_Given problem_: Images are excluded; otherwise, output every record exactly.

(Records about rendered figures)
— BEGIN —
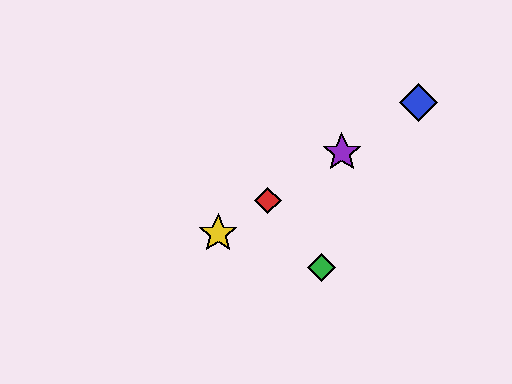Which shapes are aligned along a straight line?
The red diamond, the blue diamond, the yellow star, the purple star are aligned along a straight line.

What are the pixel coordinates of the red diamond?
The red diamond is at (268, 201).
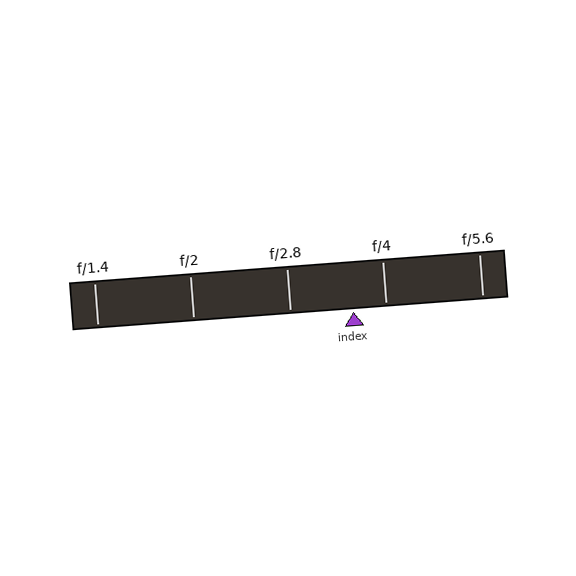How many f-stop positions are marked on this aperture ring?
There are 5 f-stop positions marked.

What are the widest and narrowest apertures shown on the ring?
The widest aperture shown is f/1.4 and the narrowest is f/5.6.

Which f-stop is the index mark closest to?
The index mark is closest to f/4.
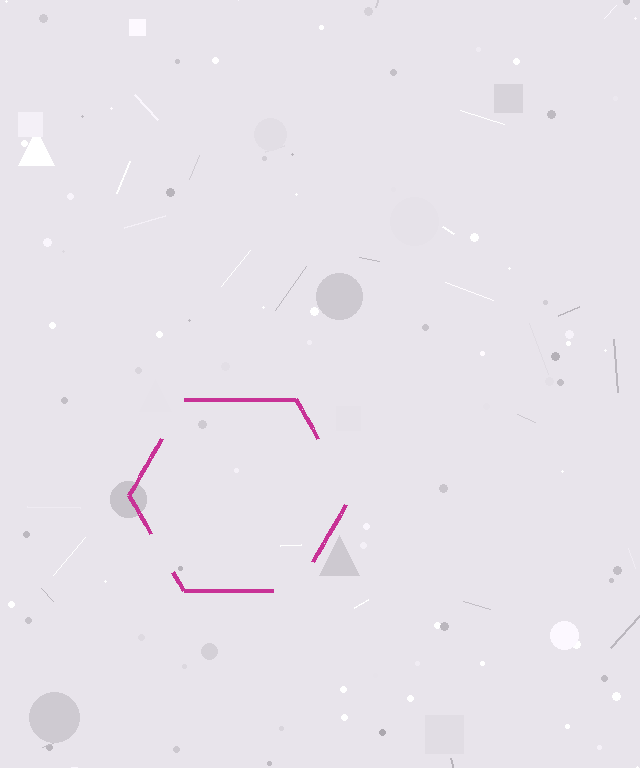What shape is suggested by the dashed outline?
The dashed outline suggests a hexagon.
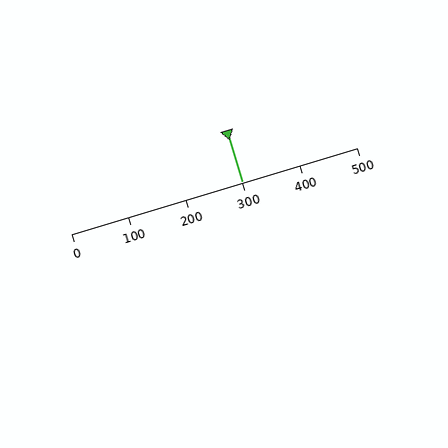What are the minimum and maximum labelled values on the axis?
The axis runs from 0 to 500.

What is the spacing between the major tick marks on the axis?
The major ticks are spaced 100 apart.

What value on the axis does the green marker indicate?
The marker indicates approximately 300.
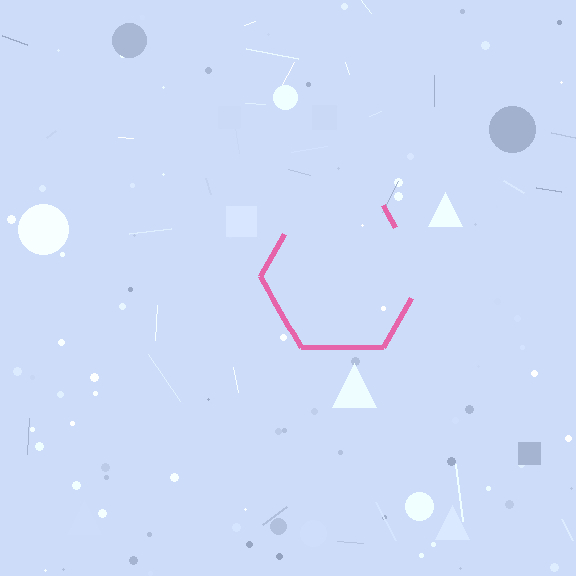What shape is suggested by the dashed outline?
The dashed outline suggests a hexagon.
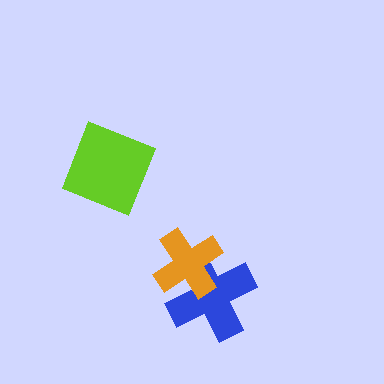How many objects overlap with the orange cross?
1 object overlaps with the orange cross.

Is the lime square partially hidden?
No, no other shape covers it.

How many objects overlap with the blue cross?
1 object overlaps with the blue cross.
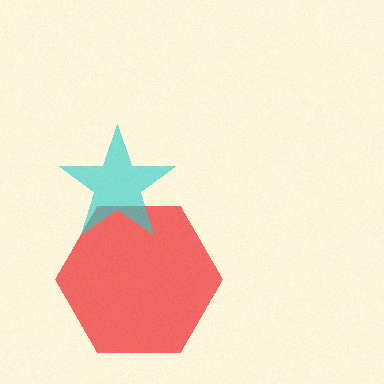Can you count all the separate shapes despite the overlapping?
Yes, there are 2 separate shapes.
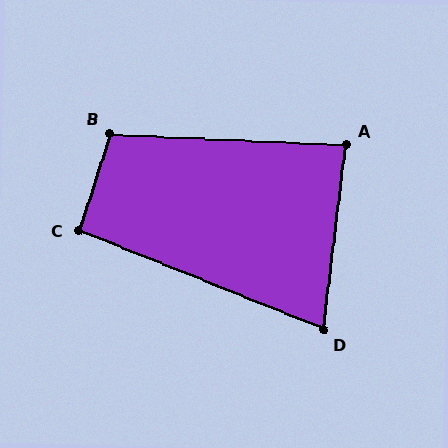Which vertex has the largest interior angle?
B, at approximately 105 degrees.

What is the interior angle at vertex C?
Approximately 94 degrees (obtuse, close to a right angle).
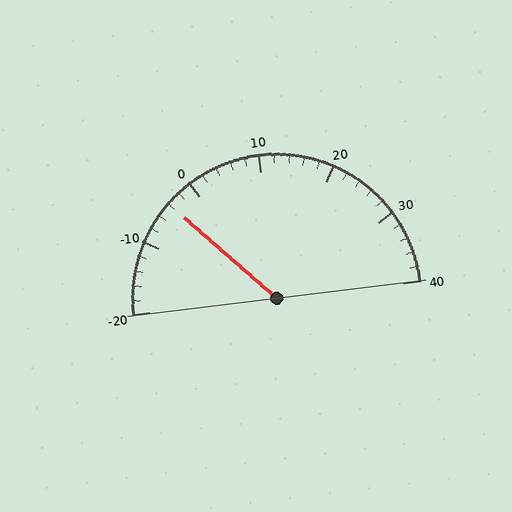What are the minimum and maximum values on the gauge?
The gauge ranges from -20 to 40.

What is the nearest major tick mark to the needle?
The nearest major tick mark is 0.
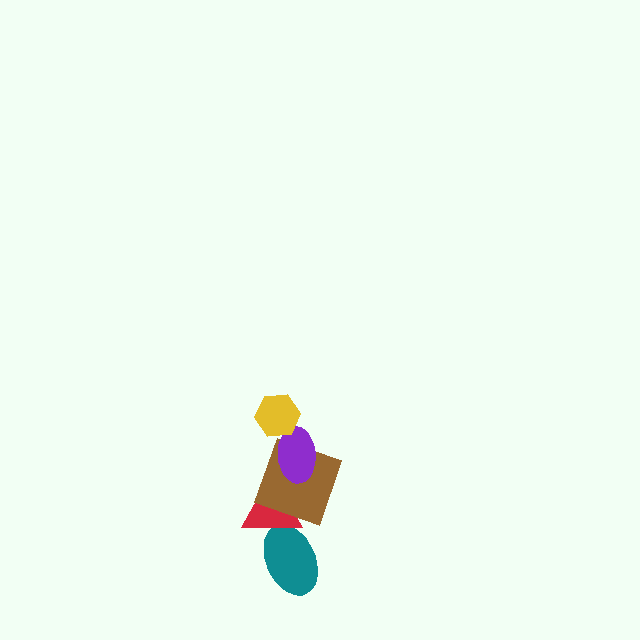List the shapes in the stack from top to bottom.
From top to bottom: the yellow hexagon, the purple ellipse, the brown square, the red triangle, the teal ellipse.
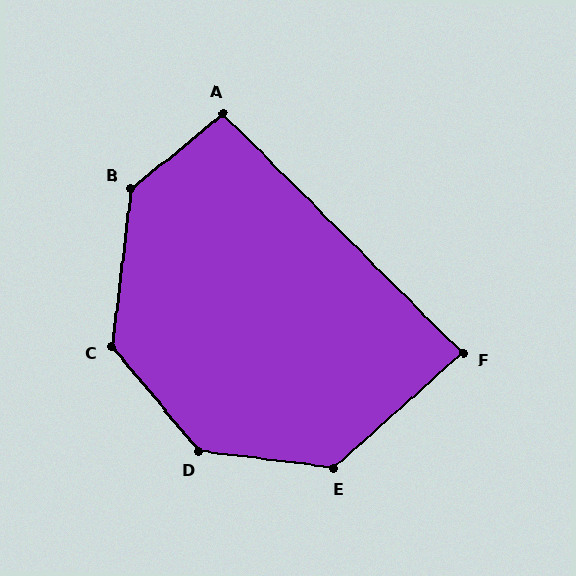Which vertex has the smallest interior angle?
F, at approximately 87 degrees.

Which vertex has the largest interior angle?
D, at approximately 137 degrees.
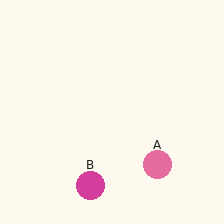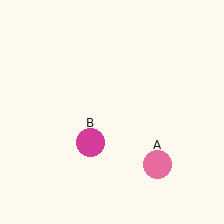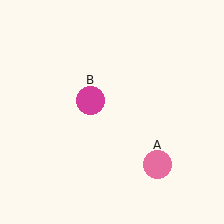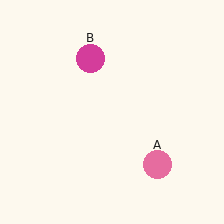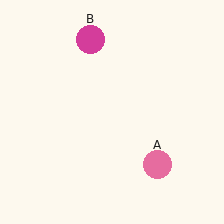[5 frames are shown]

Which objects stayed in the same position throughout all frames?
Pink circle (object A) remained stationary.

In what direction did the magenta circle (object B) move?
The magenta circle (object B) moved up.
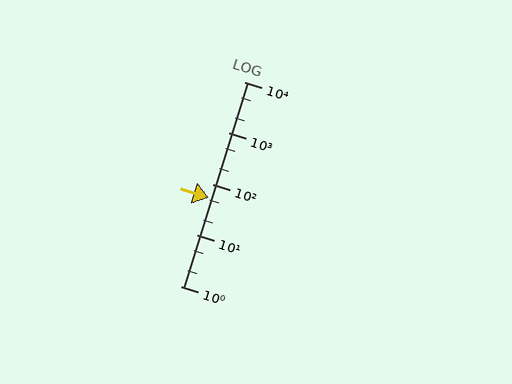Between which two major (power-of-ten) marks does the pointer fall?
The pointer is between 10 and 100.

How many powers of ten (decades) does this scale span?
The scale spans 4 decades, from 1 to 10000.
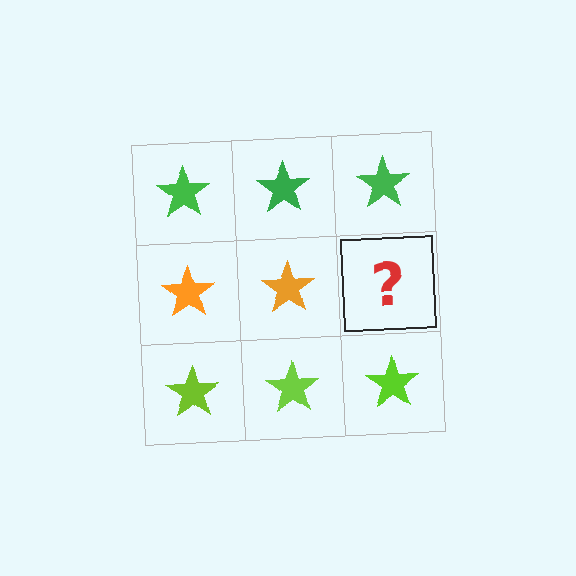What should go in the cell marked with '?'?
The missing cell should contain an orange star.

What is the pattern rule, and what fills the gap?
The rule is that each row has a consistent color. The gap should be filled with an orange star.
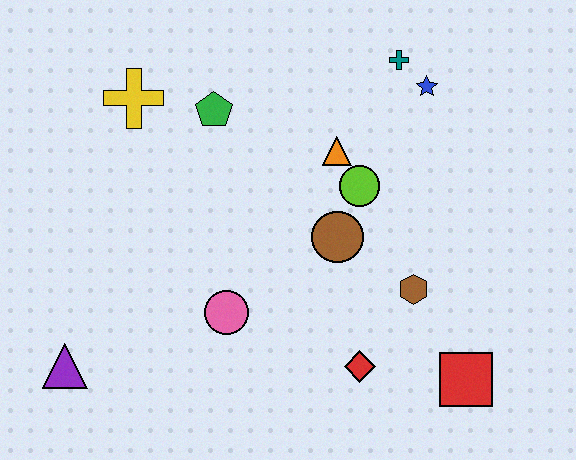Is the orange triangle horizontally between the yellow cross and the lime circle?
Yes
— END —
_The result_:
Which shapes are aligned along a straight line?
The red diamond, the blue diamond, the yellow star, the purple star are aligned along a straight line.

What are the pixel coordinates of the red diamond?
The red diamond is at (268, 201).
How many f-stop positions are marked on this aperture ring?
There are 5 f-stop positions marked.

What are the widest and narrowest apertures shown on the ring?
The widest aperture shown is f/1.4 and the narrowest is f/5.6.

Which f-stop is the index mark closest to?
The index mark is closest to f/4.
What shape is suggested by the dashed outline?
The dashed outline suggests a hexagon.
What are the minimum and maximum labelled values on the axis?
The axis runs from 0 to 500.

What is the spacing between the major tick marks on the axis?
The major ticks are spaced 100 apart.

What value on the axis does the green marker indicate?
The marker indicates approximately 300.
What shape is suggested by the dashed outline?
The dashed outline suggests a hexagon.
How many objects overlap with the orange cross?
1 object overlaps with the orange cross.

Is the lime square partially hidden?
No, no other shape covers it.

How many objects overlap with the blue cross?
1 object overlaps with the blue cross.
Can you count all the separate shapes despite the overlapping?
Yes, there are 2 separate shapes.
Which vertex has the largest interior angle?
B, at approximately 105 degrees.

What is the interior angle at vertex C?
Approximately 94 degrees (obtuse, close to a right angle).
What are the minimum and maximum values on the gauge?
The gauge ranges from -20 to 40.

What is the nearest major tick mark to the needle?
The nearest major tick mark is 0.
List the shapes in the stack from top to bottom.
From top to bottom: the yellow hexagon, the purple ellipse, the brown square, the red triangle, the teal ellipse.
Which vertex has the smallest interior angle?
F, at approximately 87 degrees.

Which vertex has the largest interior angle?
D, at approximately 137 degrees.
[5 frames are shown]

Which objects stayed in the same position throughout all frames?
Pink circle (object A) remained stationary.

In what direction did the magenta circle (object B) move?
The magenta circle (object B) moved up.
Between which two major (power-of-ten) marks does the pointer fall?
The pointer is between 10 and 100.

How many powers of ten (decades) does this scale span?
The scale spans 4 decades, from 1 to 10000.
What should go in the cell marked with '?'?
The missing cell should contain an orange star.

What is the pattern rule, and what fills the gap?
The rule is that each row has a consistent color. The gap should be filled with an orange star.
Is the orange triangle horizontally between the yellow cross and the lime circle?
Yes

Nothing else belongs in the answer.